--- WORK TO DO ---
Make an exact copy of the records, with the pictures left out.

--- Geometric figure dataset entries ---
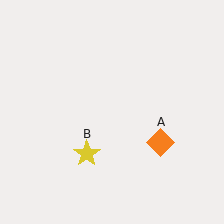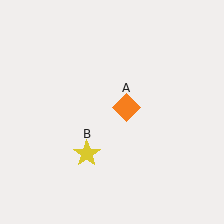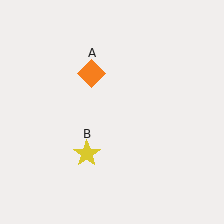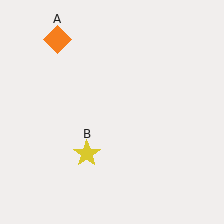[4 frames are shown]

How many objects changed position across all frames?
1 object changed position: orange diamond (object A).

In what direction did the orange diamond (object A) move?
The orange diamond (object A) moved up and to the left.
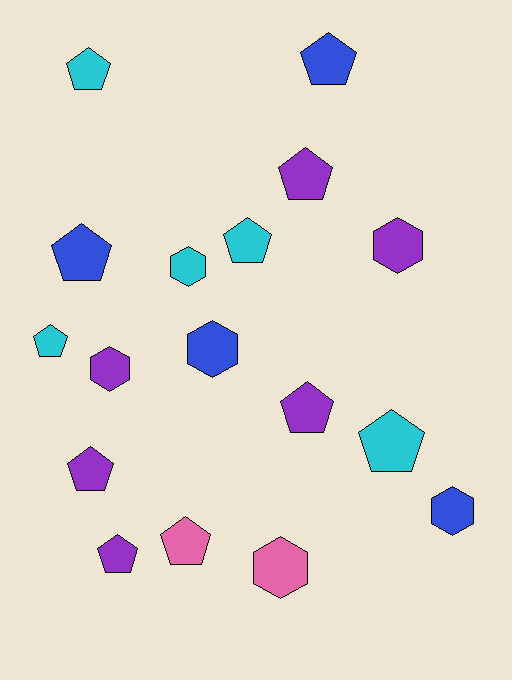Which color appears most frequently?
Purple, with 6 objects.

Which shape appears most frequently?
Pentagon, with 11 objects.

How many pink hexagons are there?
There is 1 pink hexagon.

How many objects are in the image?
There are 17 objects.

--- RESPONSE ---
[4 frames are shown]

How many objects changed position across all frames?
1 object changed position: orange diamond (object A).

In what direction did the orange diamond (object A) move?
The orange diamond (object A) moved up and to the left.
Which color appears most frequently?
Purple, with 6 objects.

Which shape appears most frequently?
Pentagon, with 11 objects.

How many pink hexagons are there?
There is 1 pink hexagon.

How many objects are in the image?
There are 17 objects.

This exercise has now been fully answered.